→ Recorded information
↓

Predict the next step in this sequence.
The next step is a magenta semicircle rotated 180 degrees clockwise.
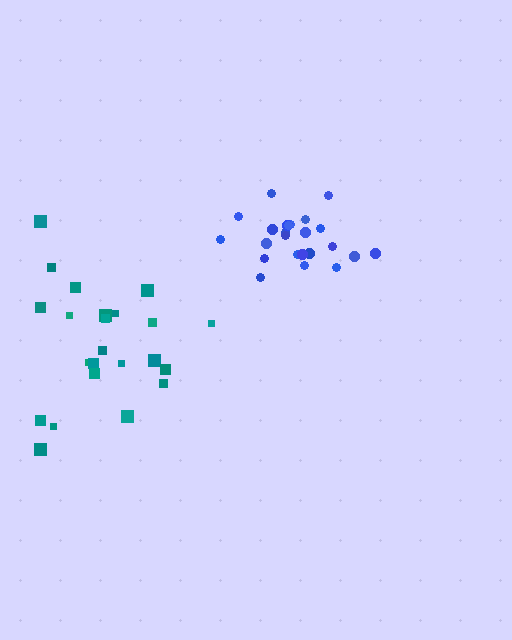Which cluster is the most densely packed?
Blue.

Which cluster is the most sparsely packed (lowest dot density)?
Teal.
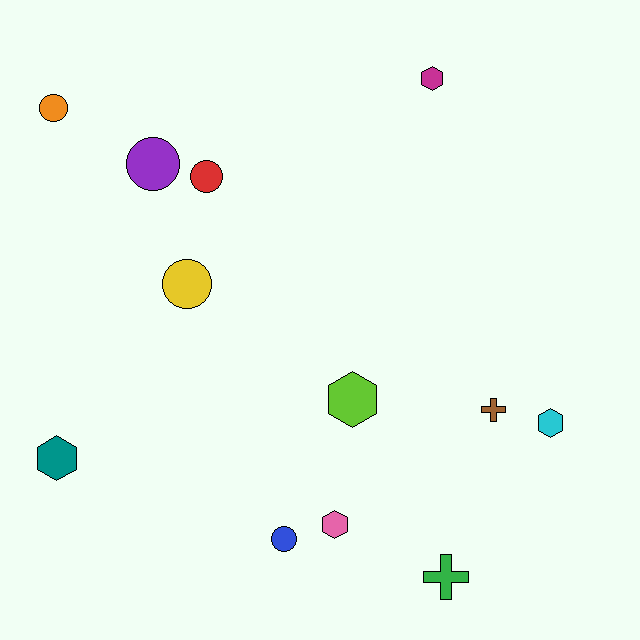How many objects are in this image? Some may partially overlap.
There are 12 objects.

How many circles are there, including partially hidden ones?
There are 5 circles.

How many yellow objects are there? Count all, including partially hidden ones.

↑
↓

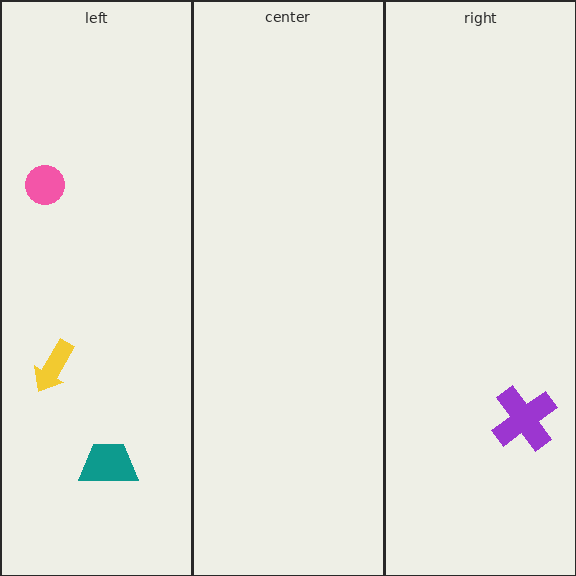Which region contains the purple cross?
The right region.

↑

→ Exercise
Without the pictures, write out exactly the lines from the one that has "Predict the next step in this sequence." down to the one that has "How many yellow", both included.

→ Result for this task
Predict the next step in this sequence.
The next step is a magenta semicircle rotated 180 degrees clockwise.
Which cluster is the most densely packed?
Blue.

Which cluster is the most sparsely packed (lowest dot density)?
Teal.
How many objects are in this image? Some may partially overlap.
There are 12 objects.

How many circles are there, including partially hidden ones?
There are 5 circles.

How many yellow objects are there? Count all, including partially hidden ones.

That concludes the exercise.